**TASK OBJECTIVE:** Please copy out exactly, and only, the lines between the line with "Is the purple" and the line with "How many pac-man discs are in this image?", both included. Pictures are to be omitted.

**LISTED ENTRIES:**

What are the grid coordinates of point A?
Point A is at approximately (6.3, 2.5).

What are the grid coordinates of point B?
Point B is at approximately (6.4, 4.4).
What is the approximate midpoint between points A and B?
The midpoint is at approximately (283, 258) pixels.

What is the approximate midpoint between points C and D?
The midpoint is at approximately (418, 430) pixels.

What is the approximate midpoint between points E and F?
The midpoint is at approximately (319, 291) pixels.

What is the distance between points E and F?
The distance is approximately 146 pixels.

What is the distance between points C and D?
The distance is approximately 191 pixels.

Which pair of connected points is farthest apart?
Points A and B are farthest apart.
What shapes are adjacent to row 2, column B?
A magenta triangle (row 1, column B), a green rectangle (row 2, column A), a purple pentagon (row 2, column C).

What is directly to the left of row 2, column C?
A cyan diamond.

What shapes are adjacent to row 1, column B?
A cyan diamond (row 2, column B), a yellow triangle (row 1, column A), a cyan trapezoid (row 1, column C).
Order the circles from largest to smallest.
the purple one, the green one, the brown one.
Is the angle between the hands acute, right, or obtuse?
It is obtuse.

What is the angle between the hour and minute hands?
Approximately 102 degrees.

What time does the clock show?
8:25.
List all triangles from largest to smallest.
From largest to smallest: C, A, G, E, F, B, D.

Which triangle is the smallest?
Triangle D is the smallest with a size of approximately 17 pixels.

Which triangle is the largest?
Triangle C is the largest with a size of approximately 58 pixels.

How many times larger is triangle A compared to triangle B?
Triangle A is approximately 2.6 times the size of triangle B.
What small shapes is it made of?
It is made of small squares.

==

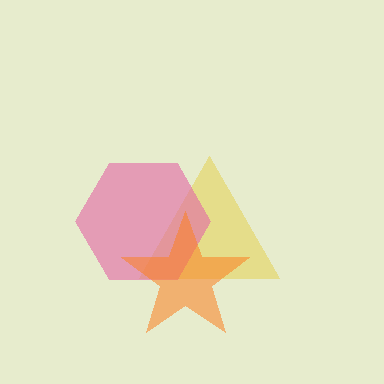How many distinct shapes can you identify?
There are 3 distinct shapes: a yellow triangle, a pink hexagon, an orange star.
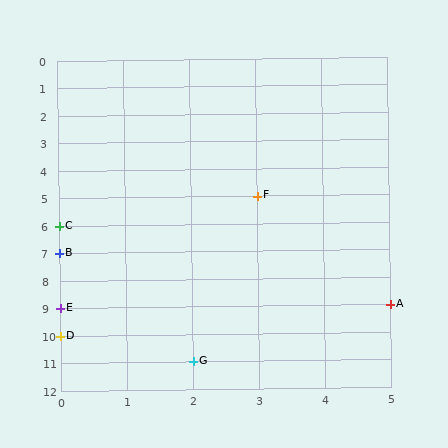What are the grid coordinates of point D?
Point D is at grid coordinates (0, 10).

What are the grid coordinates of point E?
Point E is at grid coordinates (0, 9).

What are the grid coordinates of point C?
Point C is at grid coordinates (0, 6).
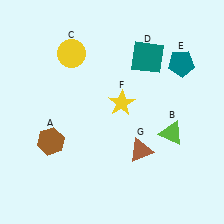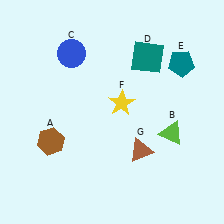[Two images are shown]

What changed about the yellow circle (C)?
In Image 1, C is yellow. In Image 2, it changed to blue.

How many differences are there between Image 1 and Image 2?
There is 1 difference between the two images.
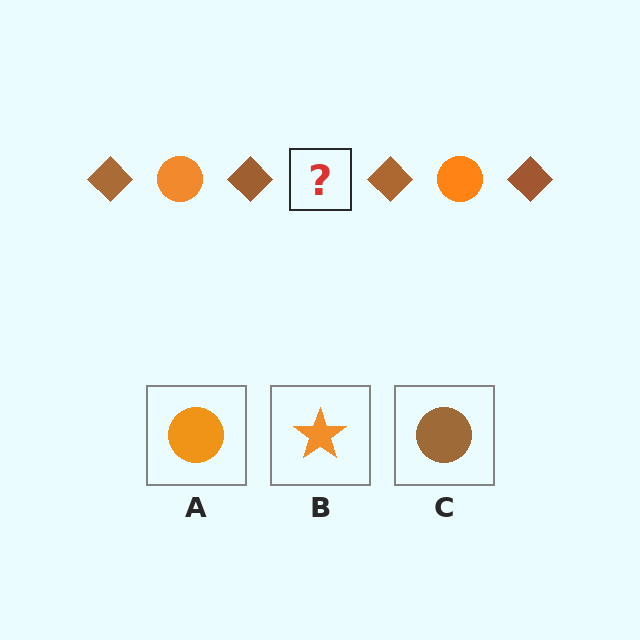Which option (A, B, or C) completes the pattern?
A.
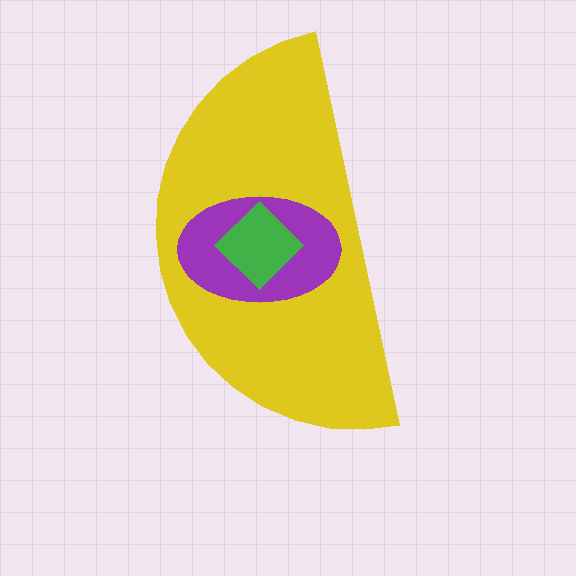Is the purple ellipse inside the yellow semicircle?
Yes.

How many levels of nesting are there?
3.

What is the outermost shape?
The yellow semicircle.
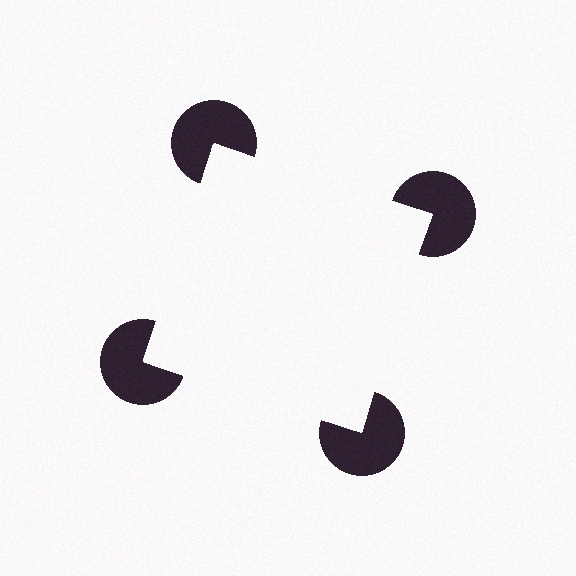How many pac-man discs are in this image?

**RESPONSE:**
Is the purple ellipse inside the yellow semicircle?
Yes.

How many levels of nesting are there?
3.

What is the outermost shape?
The yellow semicircle.
How many pac-man discs are in this image?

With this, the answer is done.